Here are some records; quote them exactly, leaving out the pictures.

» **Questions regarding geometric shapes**
[start]

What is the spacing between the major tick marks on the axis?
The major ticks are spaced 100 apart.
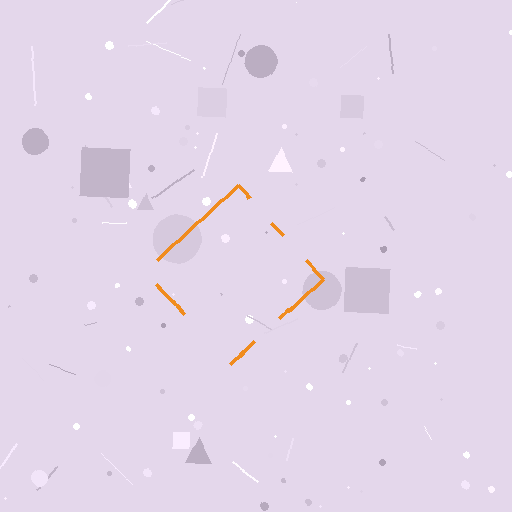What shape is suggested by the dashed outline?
The dashed outline suggests a diamond.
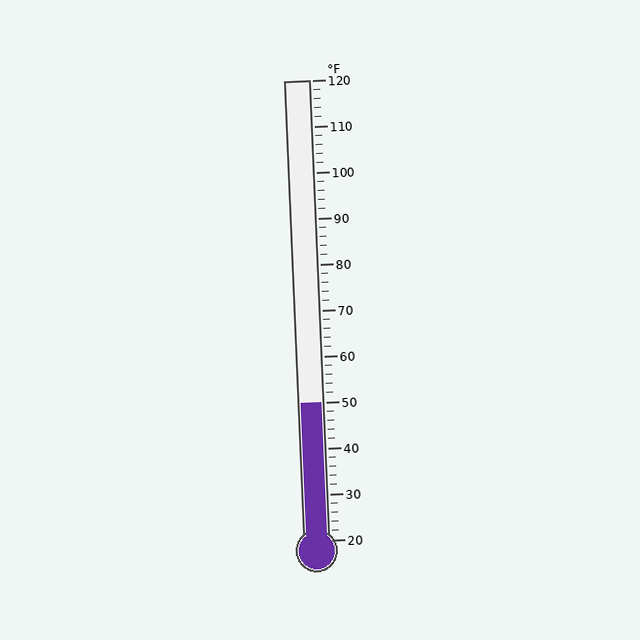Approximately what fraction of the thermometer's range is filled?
The thermometer is filled to approximately 30% of its range.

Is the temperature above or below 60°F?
The temperature is below 60°F.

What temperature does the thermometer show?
The thermometer shows approximately 50°F.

[end]

» **SOLUTION FOR THIS TASK**
What is the spacing between the major tick marks on the axis?
The major ticks are spaced 100 apart.
What shape is suggested by the dashed outline?
The dashed outline suggests a diamond.
Approximately what fraction of the thermometer's range is filled?
The thermometer is filled to approximately 30% of its range.

Is the temperature above or below 60°F?
The temperature is below 60°F.

What temperature does the thermometer show?
The thermometer shows approximately 50°F.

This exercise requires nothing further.